== DO THIS ==
Take the line with "Is the orange ellipse partially hidden?" and every line after it, through the end of the listing, and give them again exactly, pictures excluded.

== SUPPLIED ENTRIES ==
[BEGIN]

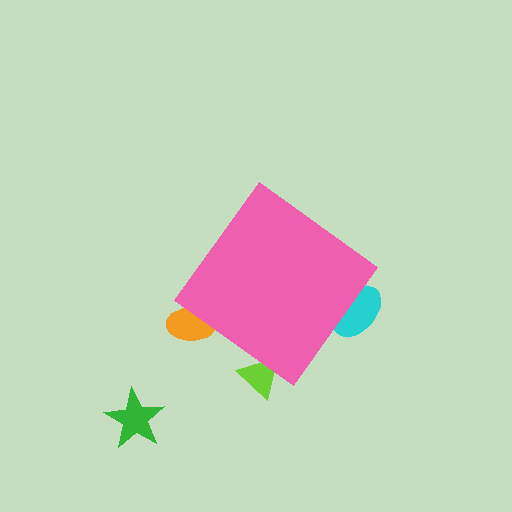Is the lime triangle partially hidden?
Yes, the lime triangle is partially hidden behind the pink diamond.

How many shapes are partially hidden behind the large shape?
3 shapes are partially hidden.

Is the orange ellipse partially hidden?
Yes, the orange ellipse is partially hidden behind the pink diamond.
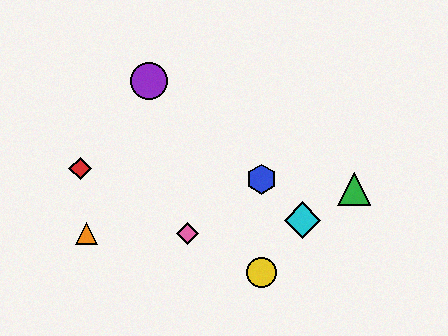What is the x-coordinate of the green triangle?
The green triangle is at x≈354.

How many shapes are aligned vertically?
2 shapes (the blue hexagon, the yellow circle) are aligned vertically.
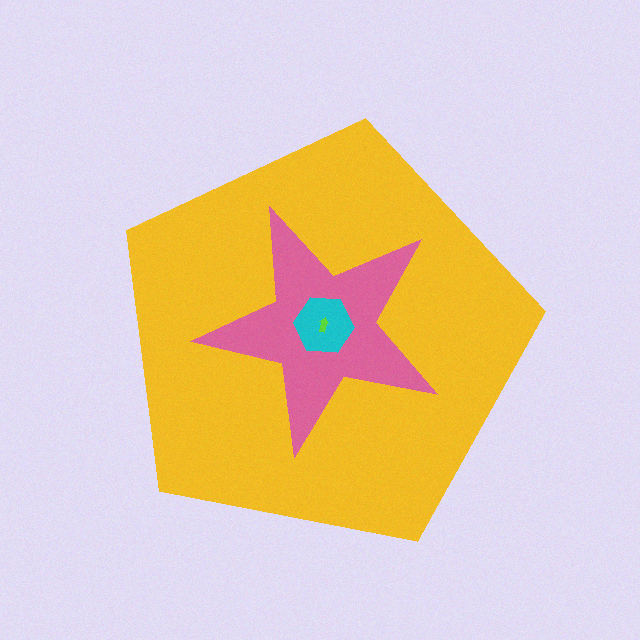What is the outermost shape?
The yellow pentagon.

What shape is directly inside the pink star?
The cyan hexagon.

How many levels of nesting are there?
4.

[END]

== ANSWER ==
Is the orange ellipse partially hidden?
Yes, the orange ellipse is partially hidden behind the pink diamond.
What is the x-coordinate of the green triangle?
The green triangle is at x≈354.

How many shapes are aligned vertically?
2 shapes (the blue hexagon, the yellow circle) are aligned vertically.
What is the outermost shape?
The yellow pentagon.

What shape is directly inside the pink star?
The cyan hexagon.

How many levels of nesting are there?
4.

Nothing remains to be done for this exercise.